### Given exercise
Word for word, repeat the entries, minus the pictures.

### Entries shown
◇ ◇ ◇ ◇

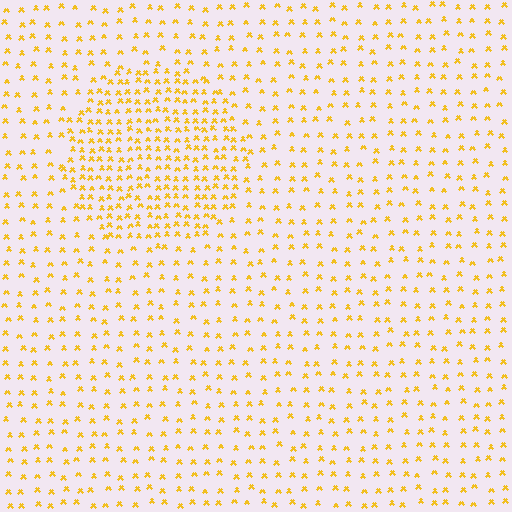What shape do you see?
I see a circle.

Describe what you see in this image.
The image contains small yellow elements arranged at two different densities. A circle-shaped region is visible where the elements are more densely packed than the surrounding area.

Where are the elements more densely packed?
The elements are more densely packed inside the circle boundary.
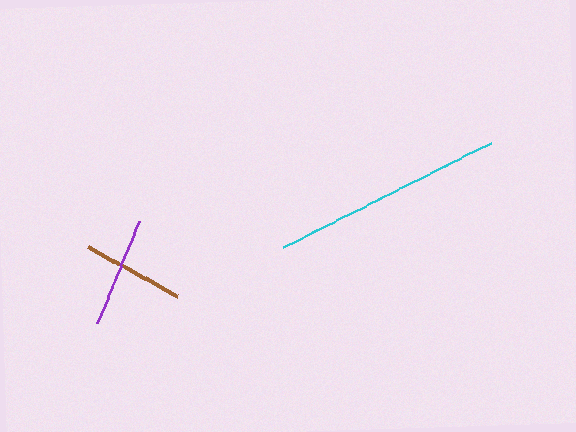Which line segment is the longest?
The cyan line is the longest at approximately 233 pixels.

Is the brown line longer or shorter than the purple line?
The purple and brown lines are approximately the same length (about 110 and 101 pixels).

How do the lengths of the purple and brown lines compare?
The purple and brown lines are approximately the same length.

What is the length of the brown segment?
The brown segment is approximately 101 pixels long.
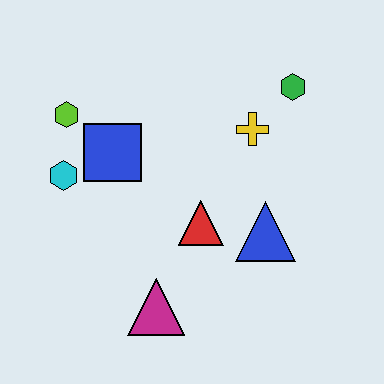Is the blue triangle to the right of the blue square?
Yes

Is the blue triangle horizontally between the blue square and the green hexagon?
Yes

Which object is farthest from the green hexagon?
The magenta triangle is farthest from the green hexagon.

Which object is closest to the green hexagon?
The yellow cross is closest to the green hexagon.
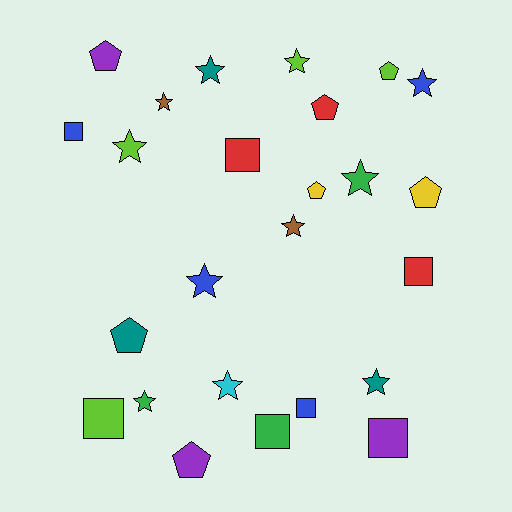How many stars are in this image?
There are 11 stars.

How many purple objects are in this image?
There are 3 purple objects.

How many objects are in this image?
There are 25 objects.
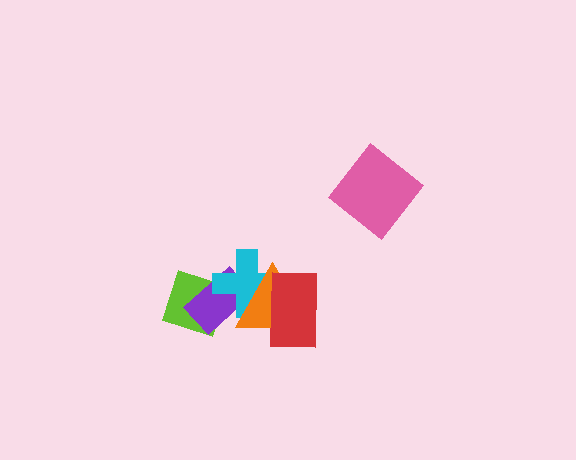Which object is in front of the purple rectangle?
The cyan cross is in front of the purple rectangle.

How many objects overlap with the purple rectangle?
2 objects overlap with the purple rectangle.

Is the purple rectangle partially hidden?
Yes, it is partially covered by another shape.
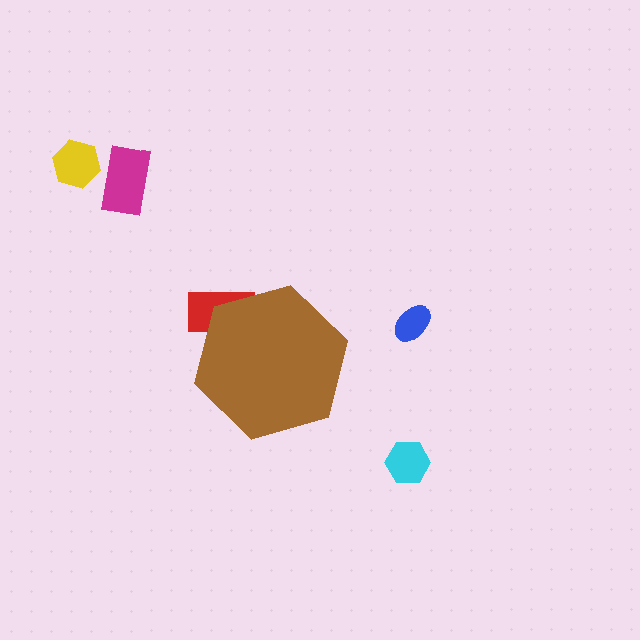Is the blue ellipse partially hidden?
No, the blue ellipse is fully visible.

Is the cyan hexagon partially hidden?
No, the cyan hexagon is fully visible.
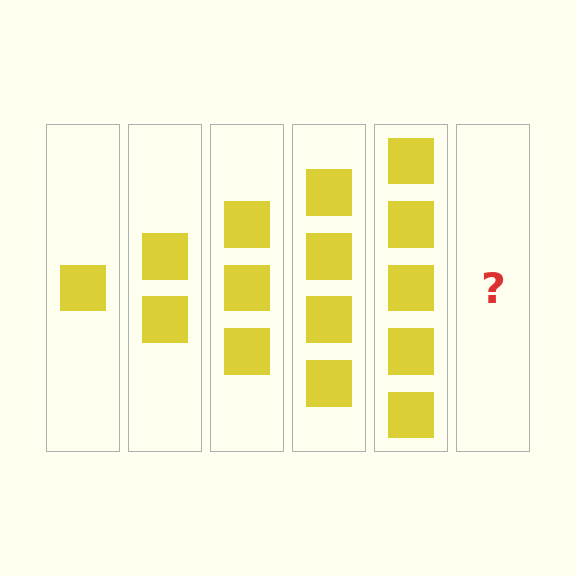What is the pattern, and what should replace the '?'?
The pattern is that each step adds one more square. The '?' should be 6 squares.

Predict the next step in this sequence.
The next step is 6 squares.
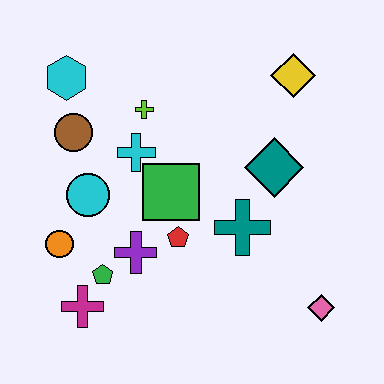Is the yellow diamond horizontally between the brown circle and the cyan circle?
No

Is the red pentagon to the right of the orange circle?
Yes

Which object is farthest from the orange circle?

◇ ◇ ◇ ◇

### Full output
What shape do you see?
I see a circle.

Describe what you see in this image.
The image contains small yellow elements arranged at two different densities. A circle-shaped region is visible where the elements are more densely packed than the surrounding area.

Where are the elements more densely packed?
The elements are more densely packed inside the circle boundary.
Which line segment is the longest?
The cyan line is the longest at approximately 233 pixels.

Is the brown line longer or shorter than the purple line?
The purple and brown lines are approximately the same length (about 110 and 101 pixels).

How do the lengths of the purple and brown lines compare?
The purple and brown lines are approximately the same length.

What is the length of the brown segment?
The brown segment is approximately 101 pixels long.
Is the blue triangle to the right of the blue square?
Yes

Is the blue triangle horizontally between the blue square and the green hexagon?
Yes

Which object is farthest from the green hexagon?
The magenta triangle is farthest from the green hexagon.

Which object is closest to the green hexagon?
The yellow cross is closest to the green hexagon.
How many stars are in this image?
There are 11 stars.

How many purple objects are in this image?
There are 3 purple objects.

How many objects are in this image?
There are 25 objects.
Which object is in front of the purple rectangle?
The cyan cross is in front of the purple rectangle.

How many objects overlap with the purple rectangle?
2 objects overlap with the purple rectangle.

Is the purple rectangle partially hidden?
Yes, it is partially covered by another shape.
Is the blue ellipse partially hidden?
No, the blue ellipse is fully visible.

Is the cyan hexagon partially hidden?
No, the cyan hexagon is fully visible.
What is the pattern, and what should replace the '?'?
The pattern is that each step adds one more square. The '?' should be 6 squares.

Predict the next step in this sequence.
The next step is 6 squares.
Is the yellow diamond horizontally between the brown circle and the cyan circle?
No

Is the red pentagon to the right of the orange circle?
Yes

Which object is farthest from the orange circle?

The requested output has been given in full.